# start of Data listing
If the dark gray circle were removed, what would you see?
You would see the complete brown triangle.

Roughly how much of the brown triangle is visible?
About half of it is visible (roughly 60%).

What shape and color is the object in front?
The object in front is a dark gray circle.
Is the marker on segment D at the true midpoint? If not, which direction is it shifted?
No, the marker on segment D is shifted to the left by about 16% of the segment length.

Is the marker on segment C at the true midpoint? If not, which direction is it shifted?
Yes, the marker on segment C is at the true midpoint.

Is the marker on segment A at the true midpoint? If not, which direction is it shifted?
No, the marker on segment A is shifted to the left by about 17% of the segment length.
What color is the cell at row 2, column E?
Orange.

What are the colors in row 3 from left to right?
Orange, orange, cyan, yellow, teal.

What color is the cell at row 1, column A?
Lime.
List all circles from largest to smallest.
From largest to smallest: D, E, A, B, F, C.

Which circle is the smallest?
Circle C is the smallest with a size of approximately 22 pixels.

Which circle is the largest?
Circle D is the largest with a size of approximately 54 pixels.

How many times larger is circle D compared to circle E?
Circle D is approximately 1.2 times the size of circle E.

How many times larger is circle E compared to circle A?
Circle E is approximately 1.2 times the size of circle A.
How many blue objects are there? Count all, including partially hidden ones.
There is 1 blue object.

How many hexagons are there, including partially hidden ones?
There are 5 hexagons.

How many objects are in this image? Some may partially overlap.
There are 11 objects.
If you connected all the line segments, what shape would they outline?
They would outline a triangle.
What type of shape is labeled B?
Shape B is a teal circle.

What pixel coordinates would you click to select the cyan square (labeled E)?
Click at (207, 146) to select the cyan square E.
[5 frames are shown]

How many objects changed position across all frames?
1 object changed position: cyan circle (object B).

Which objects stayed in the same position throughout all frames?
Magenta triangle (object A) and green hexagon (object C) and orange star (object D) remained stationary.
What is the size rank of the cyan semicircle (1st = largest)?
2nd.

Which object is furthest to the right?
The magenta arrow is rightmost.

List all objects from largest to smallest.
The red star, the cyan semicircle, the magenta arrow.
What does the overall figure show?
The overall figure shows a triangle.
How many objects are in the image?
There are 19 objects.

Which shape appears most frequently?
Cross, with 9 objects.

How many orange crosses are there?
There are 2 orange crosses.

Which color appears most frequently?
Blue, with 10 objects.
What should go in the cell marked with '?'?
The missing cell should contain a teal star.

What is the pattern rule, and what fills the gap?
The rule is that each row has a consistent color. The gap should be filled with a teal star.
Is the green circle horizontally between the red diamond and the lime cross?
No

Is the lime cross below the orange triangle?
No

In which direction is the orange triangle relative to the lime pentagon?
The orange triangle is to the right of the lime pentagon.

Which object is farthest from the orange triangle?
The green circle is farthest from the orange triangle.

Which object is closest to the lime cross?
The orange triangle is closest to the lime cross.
# end of Data listing
Task goal — Quote all of the entries verbatim.

Result of this task —
If the dark gray circle were removed, what would you see?
You would see the complete brown triangle.

Roughly how much of the brown triangle is visible?
About half of it is visible (roughly 60%).

What shape and color is the object in front?
The object in front is a dark gray circle.
Is the marker on segment D at the true midpoint? If not, which direction is it shifted?
No, the marker on segment D is shifted to the left by about 16% of the segment length.

Is the marker on segment C at the true midpoint? If not, which direction is it shifted?
Yes, the marker on segment C is at the true midpoint.

Is the marker on segment A at the true midpoint? If not, which direction is it shifted?
No, the marker on segment A is shifted to the left by about 17% of the segment length.
What color is the cell at row 2, column E?
Orange.

What are the colors in row 3 from left to right?
Orange, orange, cyan, yellow, teal.

What color is the cell at row 1, column A?
Lime.
List all circles from largest to smallest.
From largest to smallest: D, E, A, B, F, C.

Which circle is the smallest?
Circle C is the smallest with a size of approximately 22 pixels.

Which circle is the largest?
Circle D is the largest with a size of approximately 54 pixels.

How many times larger is circle D compared to circle E?
Circle D is approximately 1.2 times the size of circle E.

How many times larger is circle E compared to circle A?
Circle E is approximately 1.2 times the size of circle A.
How many blue objects are there? Count all, including partially hidden ones.
There is 1 blue object.

How many hexagons are there, including partially hidden ones?
There are 5 hexagons.

How many objects are in this image? Some may partially overlap.
There are 11 objects.
If you connected all the line segments, what shape would they outline?
They would outline a triangle.
What type of shape is labeled B?
Shape B is a teal circle.

What pixel coordinates would you click to select the cyan square (labeled E)?
Click at (207, 146) to select the cyan square E.
[5 frames are shown]

How many objects changed position across all frames?
1 object changed position: cyan circle (object B).

Which objects stayed in the same position throughout all frames?
Magenta triangle (object A) and green hexagon (object C) and orange star (object D) remained stationary.
What is the size rank of the cyan semicircle (1st = largest)?
2nd.

Which object is furthest to the right?
The magenta arrow is rightmost.

List all objects from largest to smallest.
The red star, the cyan semicircle, the magenta arrow.
What does the overall figure show?
The overall figure shows a triangle.
How many objects are in the image?
There are 19 objects.

Which shape appears most frequently?
Cross, with 9 objects.

How many orange crosses are there?
There are 2 orange crosses.

Which color appears most frequently?
Blue, with 10 objects.
What should go in the cell marked with '?'?
The missing cell should contain a teal star.

What is the pattern rule, and what fills the gap?
The rule is that each row has a consistent color. The gap should be filled with a teal star.
Is the green circle horizontally between the red diamond and the lime cross?
No

Is the lime cross below the orange triangle?
No

In which direction is the orange triangle relative to the lime pentagon?
The orange triangle is to the right of the lime pentagon.

Which object is farthest from the orange triangle?
The green circle is farthest from the orange triangle.

Which object is closest to the lime cross?
The orange triangle is closest to the lime cross.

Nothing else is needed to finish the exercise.